A run of records
————————
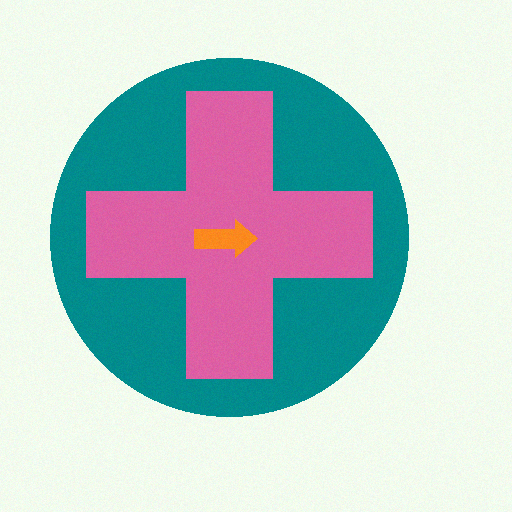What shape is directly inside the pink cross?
The orange arrow.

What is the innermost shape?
The orange arrow.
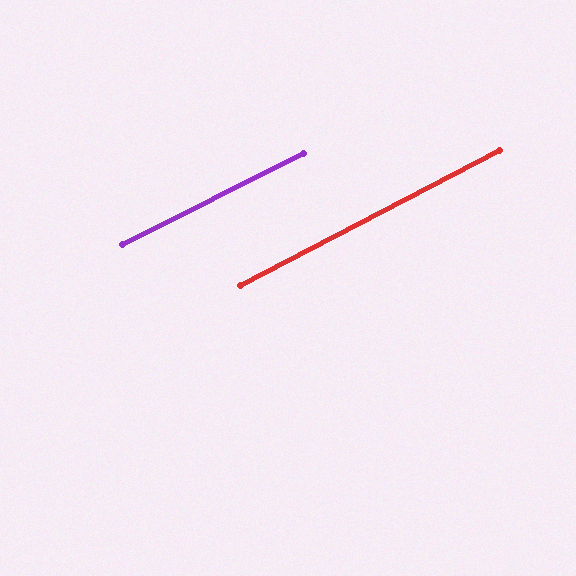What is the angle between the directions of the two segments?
Approximately 1 degree.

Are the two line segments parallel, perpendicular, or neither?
Parallel — their directions differ by only 0.9°.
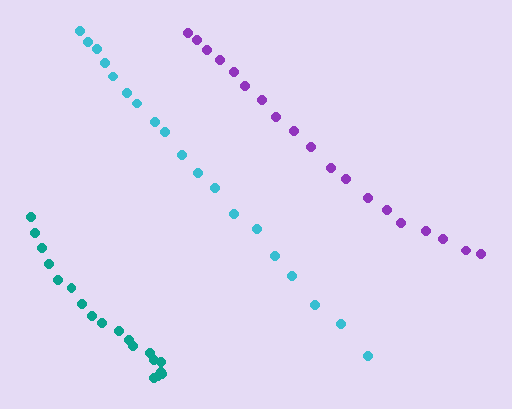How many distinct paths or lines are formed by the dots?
There are 3 distinct paths.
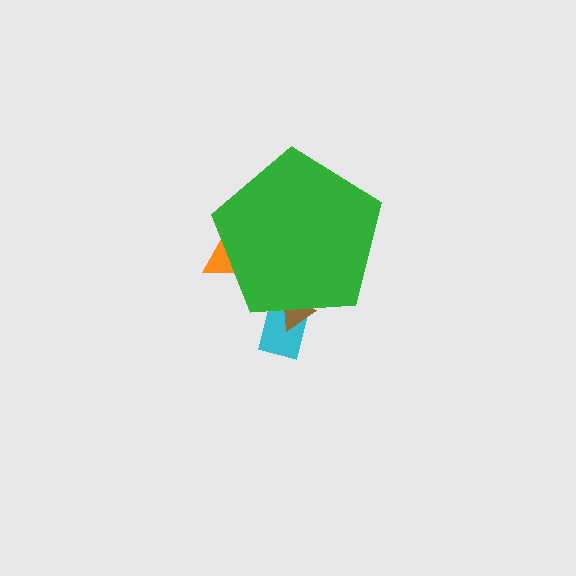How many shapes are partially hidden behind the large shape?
3 shapes are partially hidden.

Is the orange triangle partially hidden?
Yes, the orange triangle is partially hidden behind the green pentagon.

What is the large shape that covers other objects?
A green pentagon.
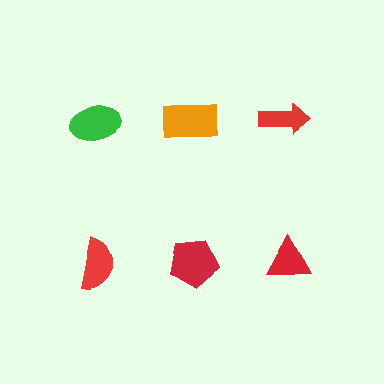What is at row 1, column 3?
A red arrow.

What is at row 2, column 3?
A red triangle.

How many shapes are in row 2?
3 shapes.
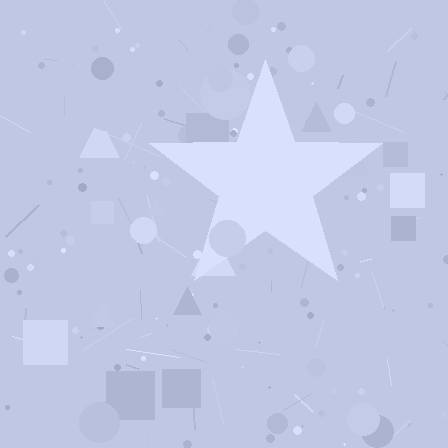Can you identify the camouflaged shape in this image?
The camouflaged shape is a star.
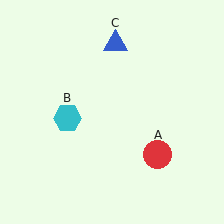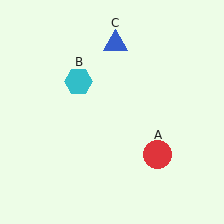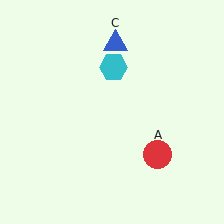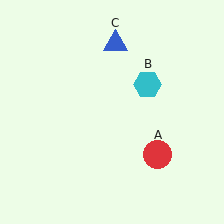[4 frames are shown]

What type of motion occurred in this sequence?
The cyan hexagon (object B) rotated clockwise around the center of the scene.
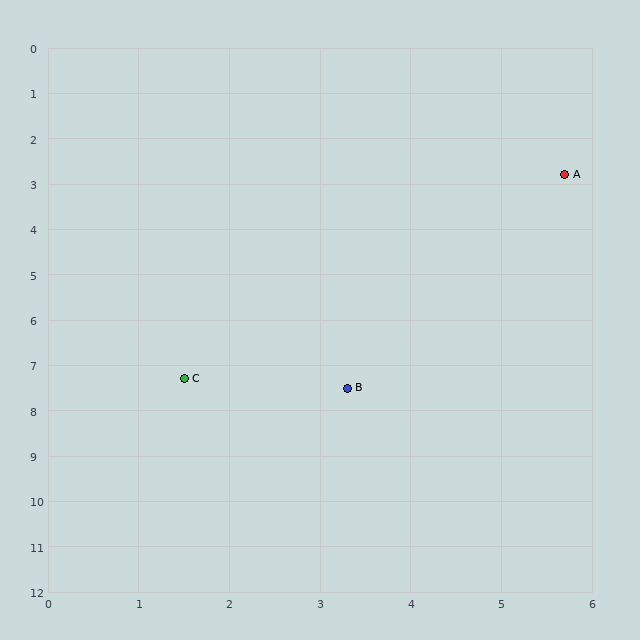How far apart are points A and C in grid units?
Points A and C are about 6.2 grid units apart.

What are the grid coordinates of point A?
Point A is at approximately (5.7, 2.8).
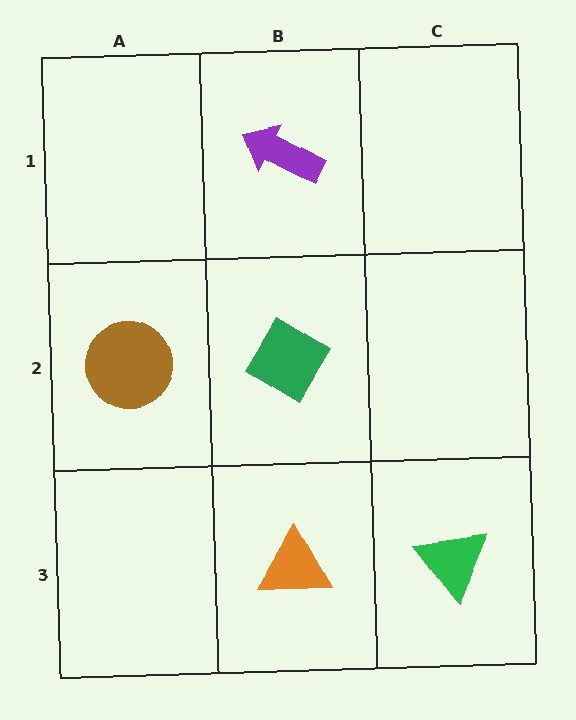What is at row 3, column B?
An orange triangle.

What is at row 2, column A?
A brown circle.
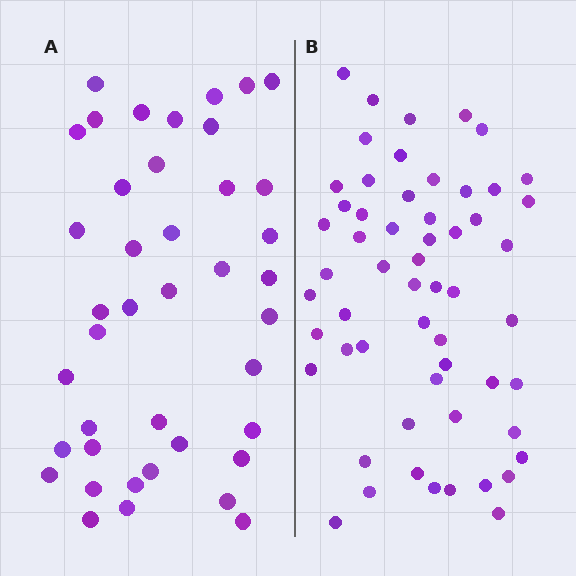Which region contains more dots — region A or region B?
Region B (the right region) has more dots.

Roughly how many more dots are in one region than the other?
Region B has approximately 15 more dots than region A.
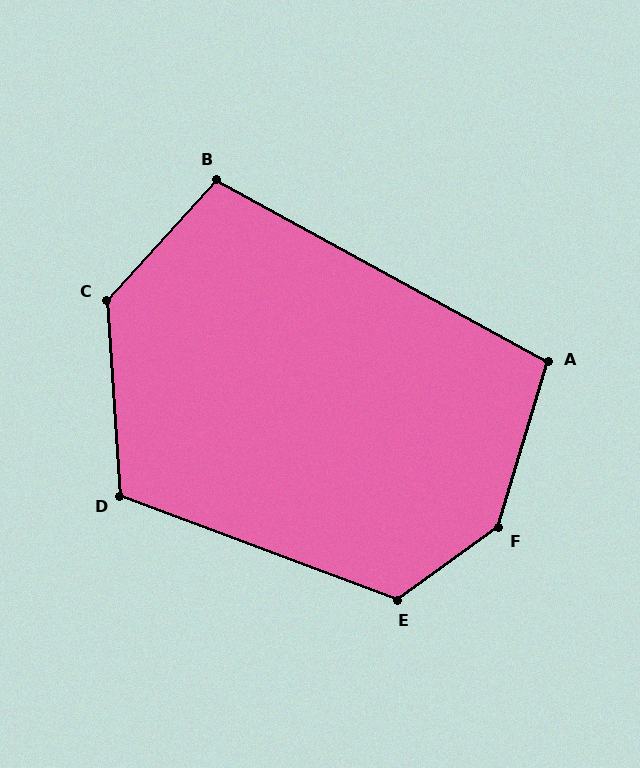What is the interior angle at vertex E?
Approximately 124 degrees (obtuse).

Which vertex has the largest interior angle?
F, at approximately 142 degrees.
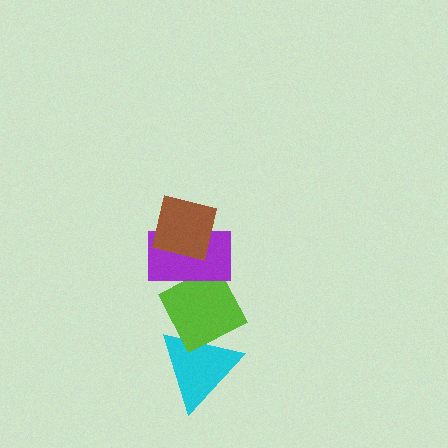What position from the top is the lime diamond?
The lime diamond is 3rd from the top.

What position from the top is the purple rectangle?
The purple rectangle is 2nd from the top.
————————
Each line from the one that contains "How far apart" to the end of the listing must be quoted exactly; no other line and no picture belongs in the copy.

[TASK OUTPUT]
How far apart are points A and C in grid units?
Points A and C are about 6.2 grid units apart.

What are the grid coordinates of point A?
Point A is at approximately (5.7, 2.8).
What is at row 3, column B?
An orange triangle.

What is at row 2, column A?
A brown circle.
Which region contains more dots — region A or region B?
Region B (the right region) has more dots.

Roughly how many more dots are in one region than the other?
Region B has approximately 15 more dots than region A.
What is the interior angle at vertex E?
Approximately 124 degrees (obtuse).

Which vertex has the largest interior angle?
F, at approximately 142 degrees.
What position from the top is the lime diamond?
The lime diamond is 3rd from the top.

What position from the top is the purple rectangle?
The purple rectangle is 2nd from the top.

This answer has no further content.